#### What you should do:
Each entry below is to be written out exactly, and the pictures are to be left out.

>> begin Data records

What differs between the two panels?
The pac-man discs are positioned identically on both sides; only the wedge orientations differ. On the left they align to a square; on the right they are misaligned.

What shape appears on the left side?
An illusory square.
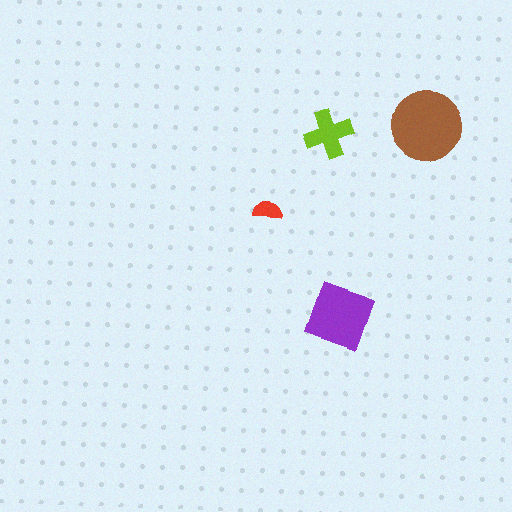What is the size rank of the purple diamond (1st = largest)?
2nd.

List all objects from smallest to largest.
The red semicircle, the lime cross, the purple diamond, the brown circle.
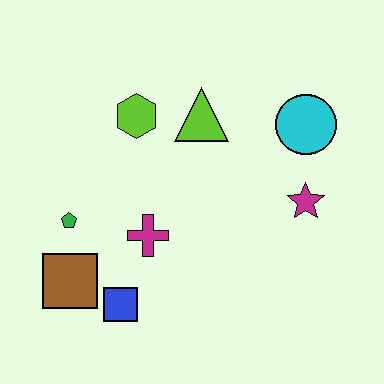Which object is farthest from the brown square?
The cyan circle is farthest from the brown square.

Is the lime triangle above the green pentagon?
Yes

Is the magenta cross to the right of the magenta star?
No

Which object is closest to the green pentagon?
The brown square is closest to the green pentagon.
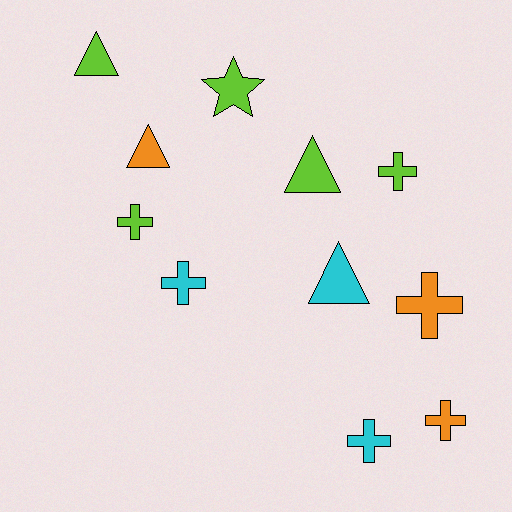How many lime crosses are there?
There are 2 lime crosses.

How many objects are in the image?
There are 11 objects.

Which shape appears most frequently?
Cross, with 6 objects.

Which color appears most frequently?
Lime, with 5 objects.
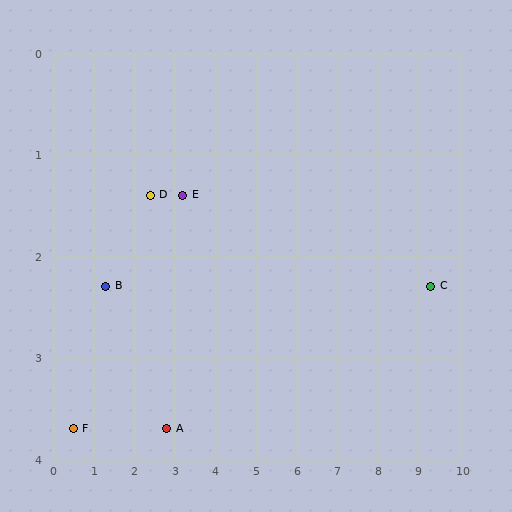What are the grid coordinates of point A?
Point A is at approximately (2.8, 3.7).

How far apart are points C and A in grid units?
Points C and A are about 6.6 grid units apart.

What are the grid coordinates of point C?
Point C is at approximately (9.3, 2.3).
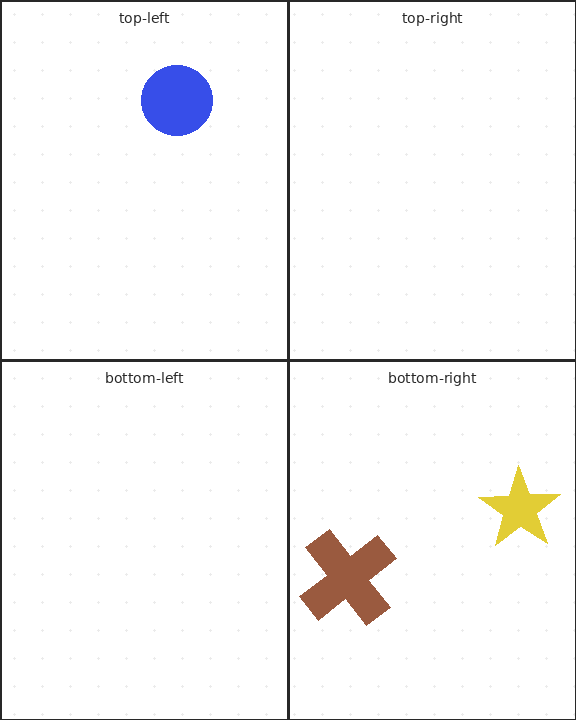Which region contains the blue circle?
The top-left region.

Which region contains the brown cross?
The bottom-right region.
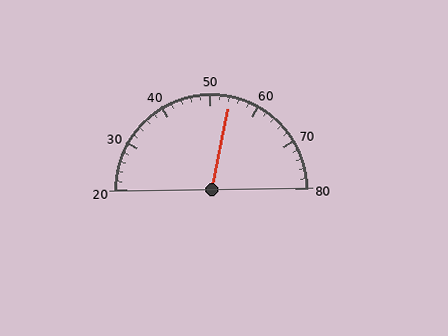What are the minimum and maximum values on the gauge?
The gauge ranges from 20 to 80.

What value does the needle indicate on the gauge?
The needle indicates approximately 54.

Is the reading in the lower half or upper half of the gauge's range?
The reading is in the upper half of the range (20 to 80).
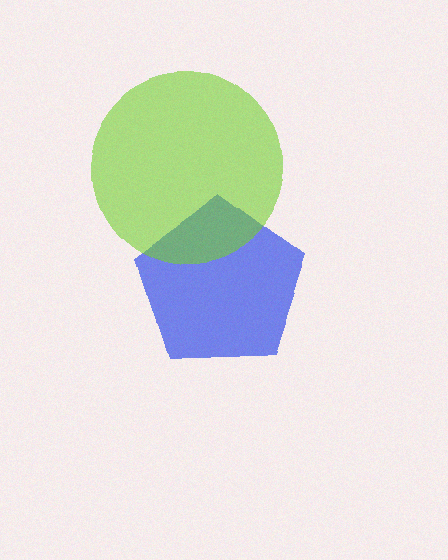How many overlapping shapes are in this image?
There are 2 overlapping shapes in the image.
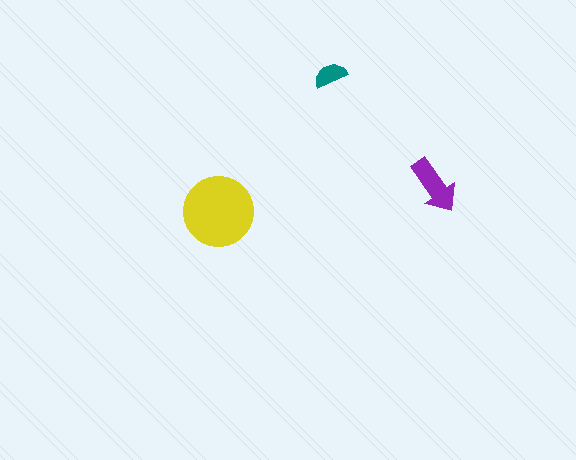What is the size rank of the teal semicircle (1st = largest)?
3rd.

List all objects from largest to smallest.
The yellow circle, the purple arrow, the teal semicircle.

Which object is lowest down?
The yellow circle is bottommost.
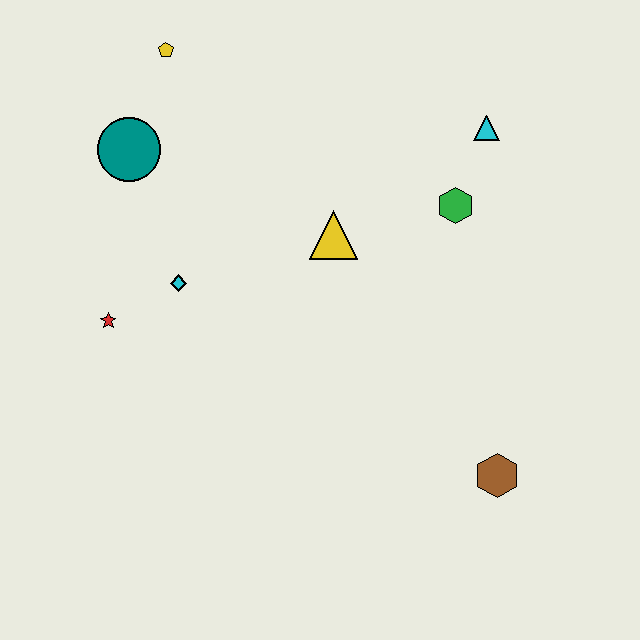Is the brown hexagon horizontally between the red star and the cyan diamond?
No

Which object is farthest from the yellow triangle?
The brown hexagon is farthest from the yellow triangle.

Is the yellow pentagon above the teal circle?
Yes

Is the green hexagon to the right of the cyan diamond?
Yes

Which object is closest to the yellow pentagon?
The teal circle is closest to the yellow pentagon.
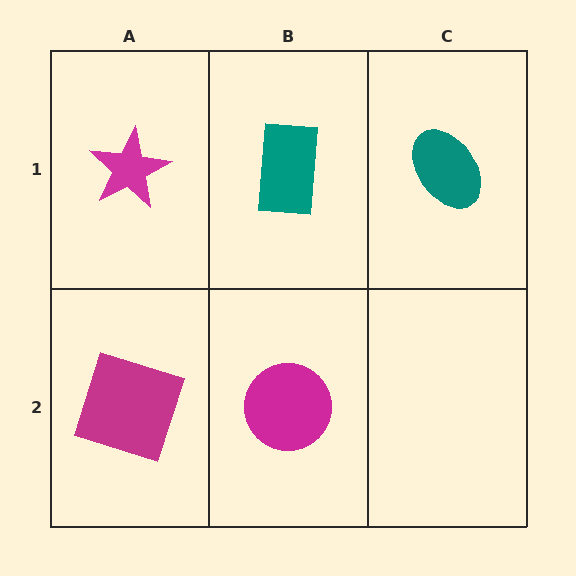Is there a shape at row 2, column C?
No, that cell is empty.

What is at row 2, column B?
A magenta circle.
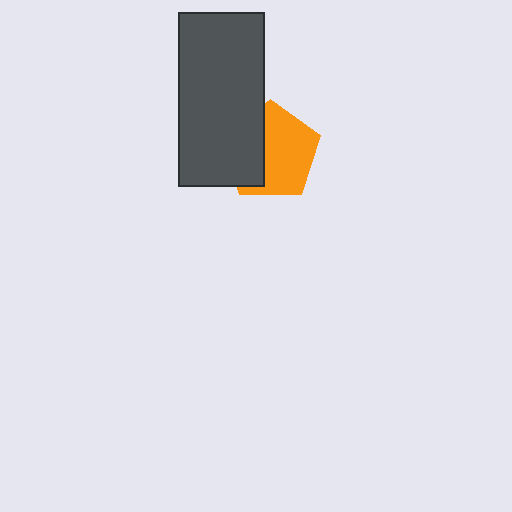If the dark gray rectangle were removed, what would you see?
You would see the complete orange pentagon.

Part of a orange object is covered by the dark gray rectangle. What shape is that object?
It is a pentagon.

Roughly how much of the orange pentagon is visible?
About half of it is visible (roughly 60%).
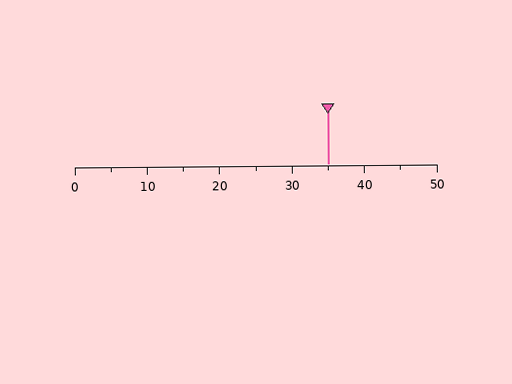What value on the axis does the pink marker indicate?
The marker indicates approximately 35.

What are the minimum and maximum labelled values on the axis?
The axis runs from 0 to 50.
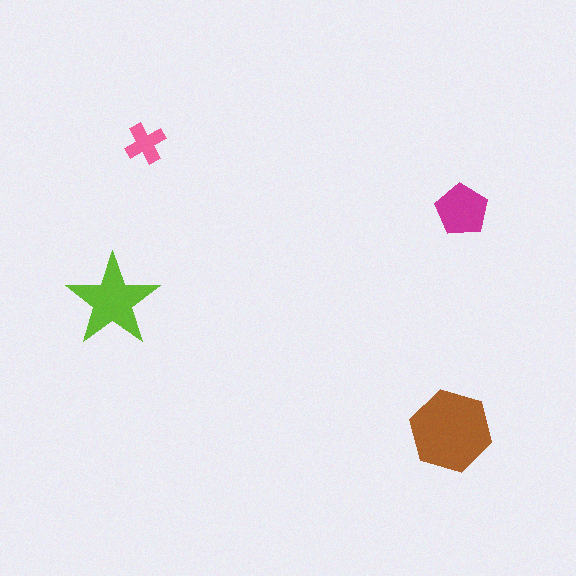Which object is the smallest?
The pink cross.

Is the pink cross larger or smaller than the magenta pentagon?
Smaller.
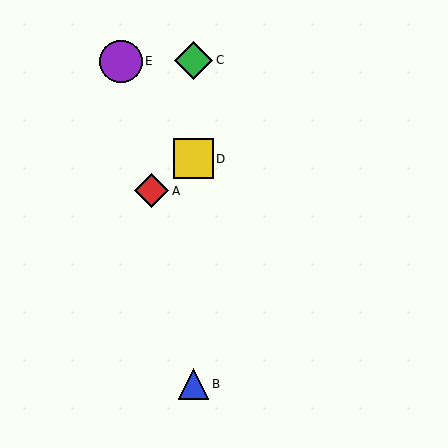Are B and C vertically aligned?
Yes, both are at x≈193.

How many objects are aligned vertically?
3 objects (B, C, D) are aligned vertically.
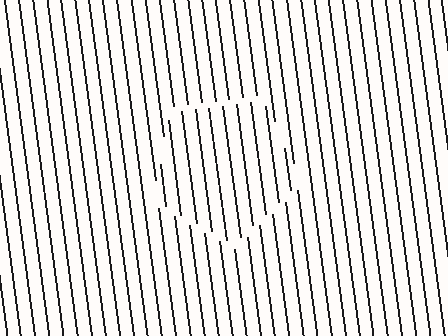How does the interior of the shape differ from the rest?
The interior of the shape contains the same grating, shifted by half a period — the contour is defined by the phase discontinuity where line-ends from the inner and outer gratings abut.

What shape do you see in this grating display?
An illusory pentagon. The interior of the shape contains the same grating, shifted by half a period — the contour is defined by the phase discontinuity where line-ends from the inner and outer gratings abut.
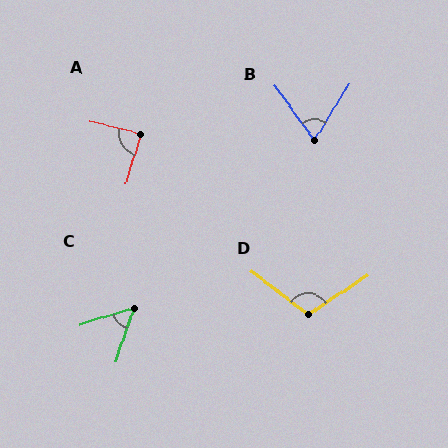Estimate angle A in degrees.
Approximately 87 degrees.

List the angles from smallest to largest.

>> end Data records

#### Response:
What differs between the two panels?
The pac-man discs are positioned identically on both sides; only the wedge orientations differ. On the left they align to a square; on the right they are misaligned.

What shape appears on the left side?
An illusory square.
What is the size rank of the purple diamond (1st = largest)?
2nd.

List all objects from smallest to largest.
The red semicircle, the lime cross, the purple diamond, the brown circle.
Which object is farthest from the brown square?
The cyan circle is farthest from the brown square.

Is the lime triangle above the green pentagon?
Yes

Is the magenta cross to the right of the magenta star?
No

Which object is closest to the green pentagon?
The brown square is closest to the green pentagon.
How many lime crosses are there?
There are 2 lime crosses.

How many objects are in the image?
There are 11 objects.

Which shape appears most frequently?
Cross, with 6 objects.

Which color appears most frequently?
Lime, with 5 objects.
What are the grid coordinates of point A?
Point A is at approximately (2.8, 3.7).

How far apart are points C and A in grid units?
Points C and A are about 6.6 grid units apart.

What are the grid coordinates of point C?
Point C is at approximately (9.3, 2.3).
Which region contains the blue circle?
The top-left region.

Which region contains the brown cross?
The bottom-right region.
What are the minimum and maximum values on the gauge?
The gauge ranges from 20 to 80.

What value does the needle indicate on the gauge?
The needle indicates approximately 54.

Is the reading in the lower half or upper half of the gauge's range?
The reading is in the upper half of the range (20 to 80).
How many overlapping shapes are in this image?
There are 2 overlapping shapes in the image.
What is the size rank of the teal semicircle (1st = largest)?
3rd.

List all objects from largest to smallest.
The yellow circle, the purple arrow, the teal semicircle.

Which object is lowest down?
The yellow circle is bottommost.
Is the brown hexagon horizontally between the red star and the cyan diamond?
No

Which object is farthest from the yellow triangle?
The brown hexagon is farthest from the yellow triangle.

Is the yellow pentagon above the teal circle?
Yes

Is the green hexagon to the right of the cyan diamond?
Yes

Which object is closest to the yellow pentagon?
The teal circle is closest to the yellow pentagon.
Is there a shape at row 2, column C?
No, that cell is empty.

What is at row 2, column B?
A magenta circle.
If the dark gray rectangle were removed, what would you see?
You would see the complete orange pentagon.

Part of a orange object is covered by the dark gray rectangle. What shape is that object?
It is a pentagon.

Roughly how much of the orange pentagon is visible?
About half of it is visible (roughly 60%).
What value on the axis does the pink marker indicate?
The marker indicates approximately 35.

What are the minimum and maximum labelled values on the axis?
The axis runs from 0 to 50.
Which object is the smallest?
The pink cross.

Is the pink cross larger or smaller than the magenta pentagon?
Smaller.
Are B and C vertically aligned?
Yes, both are at x≈193.

How many objects are aligned vertically?
3 objects (B, C, D) are aligned vertically.
How does the interior of the shape differ from the rest?
The interior of the shape contains the same grating, shifted by half a period — the contour is defined by the phase discontinuity where line-ends from the inner and outer gratings abut.

What shape do you see in this grating display?
An illusory pentagon. The interior of the shape contains the same grating, shifted by half a period — the contour is defined by the phase discontinuity where line-ends from the inner and outer gratings abut.
Estimate angle A in degrees.
Approximately 87 degrees.

List the angles from smallest to largest.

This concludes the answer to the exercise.